Request:
The material below should be written out in full and exactly; pictures stay out of the copy.

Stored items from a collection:
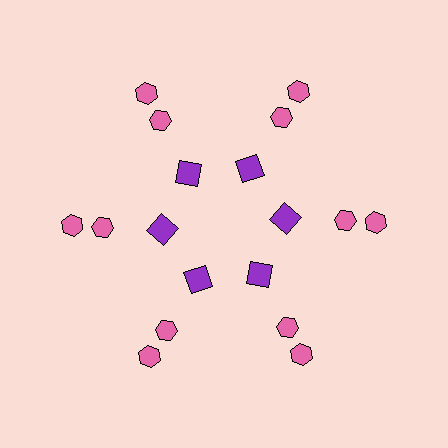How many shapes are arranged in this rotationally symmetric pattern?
There are 18 shapes, arranged in 6 groups of 3.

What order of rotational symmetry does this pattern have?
This pattern has 6-fold rotational symmetry.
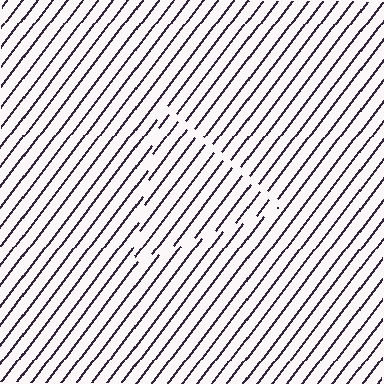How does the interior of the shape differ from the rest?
The interior of the shape contains the same grating, shifted by half a period — the contour is defined by the phase discontinuity where line-ends from the inner and outer gratings abut.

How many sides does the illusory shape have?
3 sides — the line-ends trace a triangle.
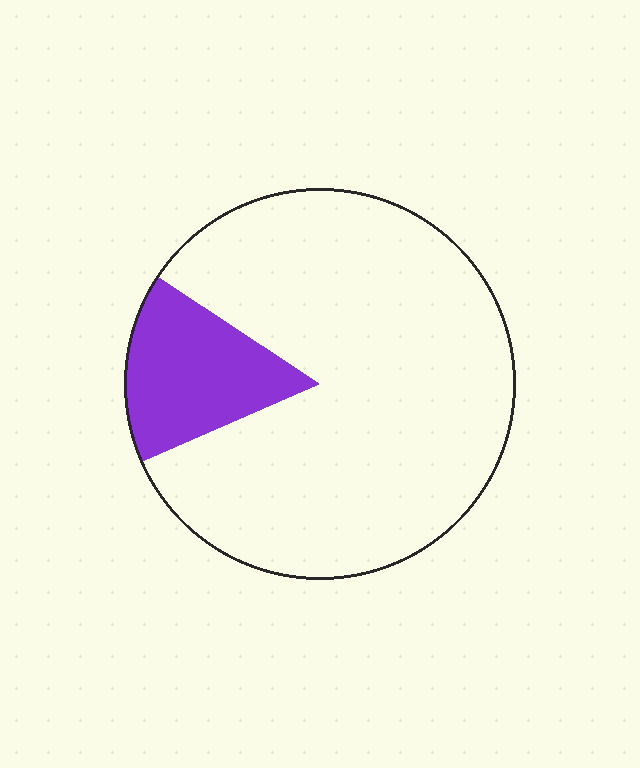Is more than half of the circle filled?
No.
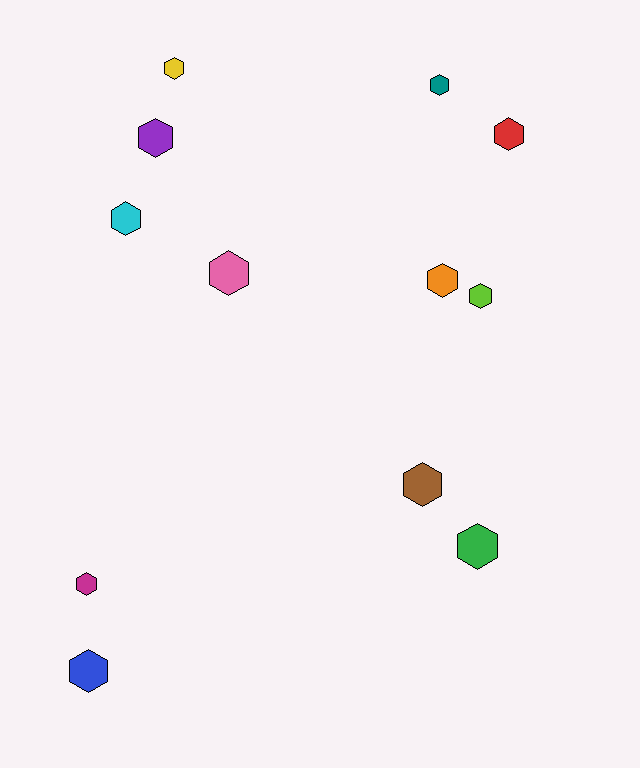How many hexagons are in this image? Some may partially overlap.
There are 12 hexagons.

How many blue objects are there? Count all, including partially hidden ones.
There is 1 blue object.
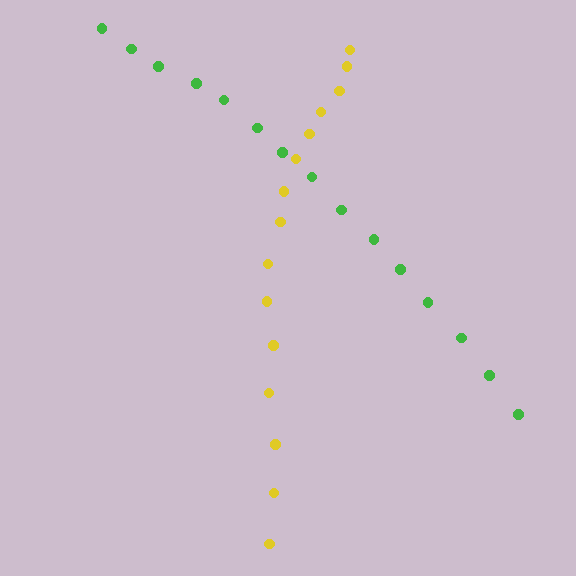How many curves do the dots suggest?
There are 2 distinct paths.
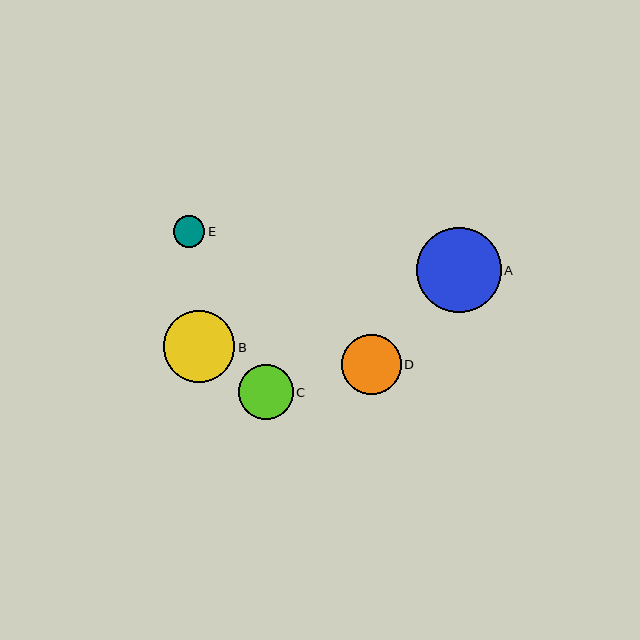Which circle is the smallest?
Circle E is the smallest with a size of approximately 31 pixels.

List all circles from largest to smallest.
From largest to smallest: A, B, D, C, E.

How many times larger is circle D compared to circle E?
Circle D is approximately 1.9 times the size of circle E.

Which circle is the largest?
Circle A is the largest with a size of approximately 85 pixels.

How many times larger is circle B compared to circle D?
Circle B is approximately 1.2 times the size of circle D.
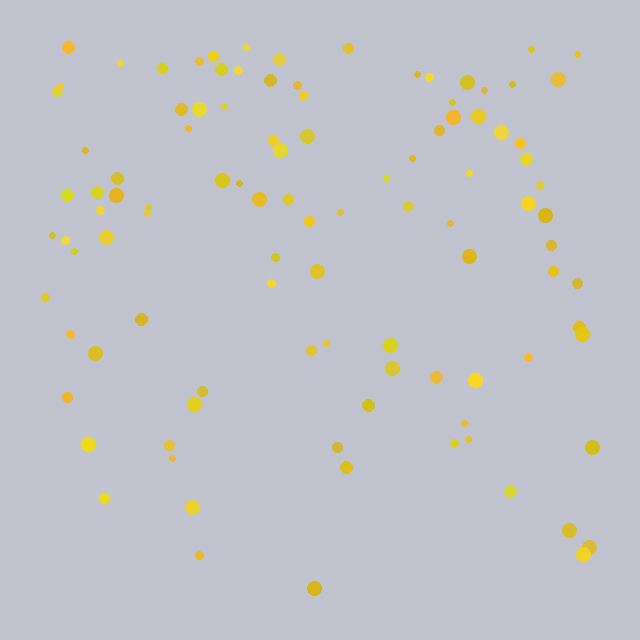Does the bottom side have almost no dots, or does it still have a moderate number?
Still a moderate number, just noticeably fewer than the top.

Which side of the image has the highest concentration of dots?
The top.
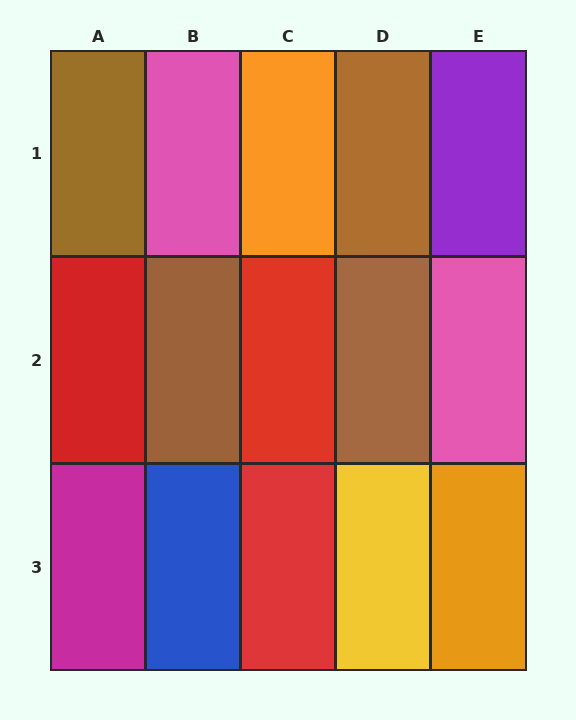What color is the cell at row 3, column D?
Yellow.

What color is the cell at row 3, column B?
Blue.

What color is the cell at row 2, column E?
Pink.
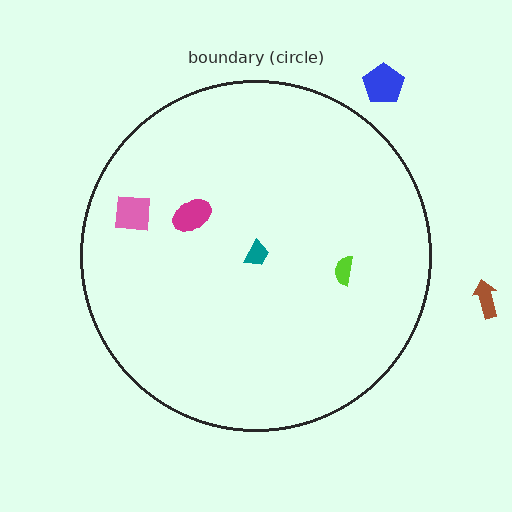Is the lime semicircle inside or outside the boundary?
Inside.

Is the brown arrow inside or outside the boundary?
Outside.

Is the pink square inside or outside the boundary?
Inside.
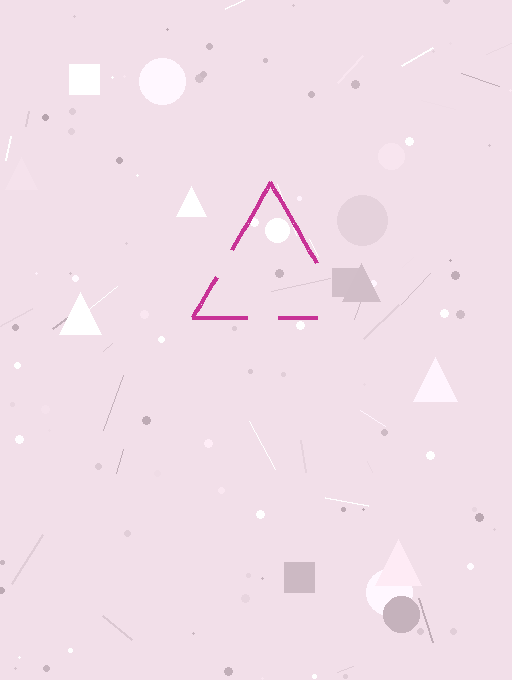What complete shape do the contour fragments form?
The contour fragments form a triangle.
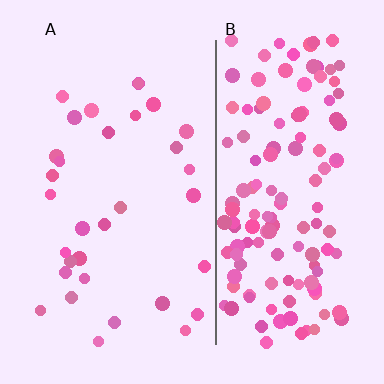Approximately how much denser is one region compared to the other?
Approximately 4.3× — region B over region A.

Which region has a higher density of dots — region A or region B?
B (the right).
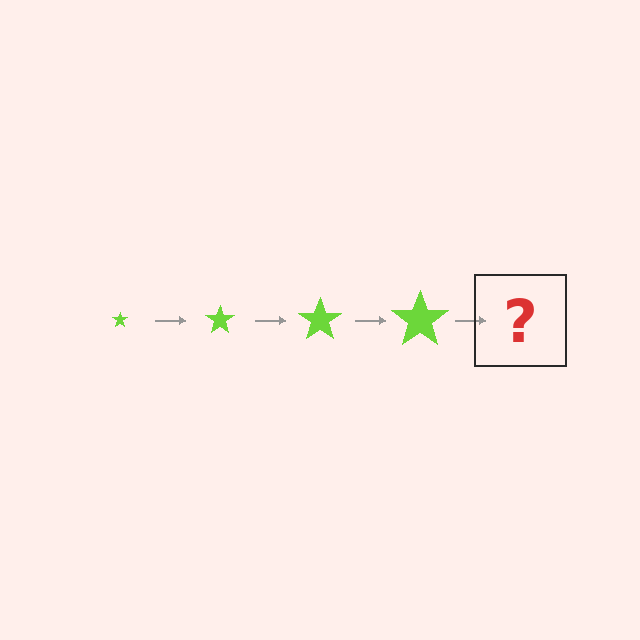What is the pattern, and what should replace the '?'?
The pattern is that the star gets progressively larger each step. The '?' should be a lime star, larger than the previous one.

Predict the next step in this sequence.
The next step is a lime star, larger than the previous one.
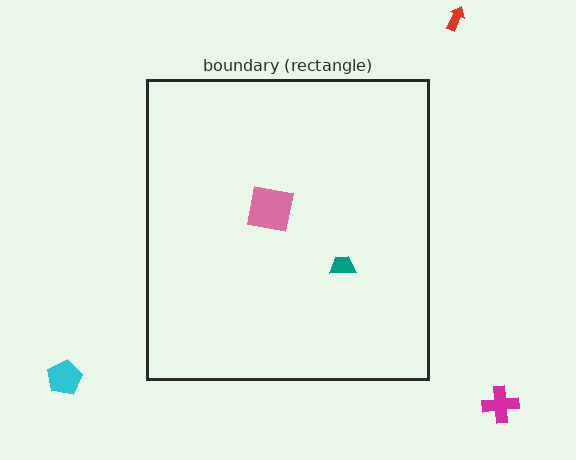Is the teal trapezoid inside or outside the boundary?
Inside.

Solution for this problem:
How many shapes are arranged in this rotationally symmetric pattern?
There are 18 shapes, arranged in 6 groups of 3.

What order of rotational symmetry does this pattern have?
This pattern has 6-fold rotational symmetry.
How does the interior of the shape differ from the rest?
The interior of the shape contains the same grating, shifted by half a period — the contour is defined by the phase discontinuity where line-ends from the inner and outer gratings abut.

How many sides does the illusory shape have?
3 sides — the line-ends trace a triangle.
Is more than half of the circle filled?
No.
How many hexagons are in this image? Some may partially overlap.
There are 12 hexagons.

How many blue objects are there? Count all, including partially hidden ones.
There is 1 blue object.
How many curves do the dots suggest?
There are 2 distinct paths.
Which circle is the smallest?
Circle E is the smallest with a size of approximately 31 pixels.

List all circles from largest to smallest.
From largest to smallest: A, B, D, C, E.

How many times larger is circle D compared to circle E?
Circle D is approximately 1.9 times the size of circle E.

Which circle is the largest?
Circle A is the largest with a size of approximately 85 pixels.

How many times larger is circle B compared to circle D?
Circle B is approximately 1.2 times the size of circle D.
Does the bottom side have almost no dots, or does it still have a moderate number?
Still a moderate number, just noticeably fewer than the top.

Which side of the image has the highest concentration of dots?
The top.
What color is the cell at row 3, column D?
Yellow.

What color is the cell at row 3, column B?
Blue.

What color is the cell at row 2, column E?
Pink.
Is the lime semicircle inside or outside the boundary?
Inside.

Is the brown arrow inside or outside the boundary?
Outside.

Is the pink square inside or outside the boundary?
Inside.
What complete shape do the contour fragments form?
The contour fragments form a triangle.
Approximately how much denser is one region compared to the other?
Approximately 4.3× — region B over region A.

Which region has a higher density of dots — region A or region B?
B (the right).
What is the pattern, and what should replace the '?'?
The pattern is that the star gets progressively larger each step. The '?' should be a lime star, larger than the previous one.

Predict the next step in this sequence.
The next step is a lime star, larger than the previous one.
Is the teal trapezoid inside or outside the boundary?
Inside.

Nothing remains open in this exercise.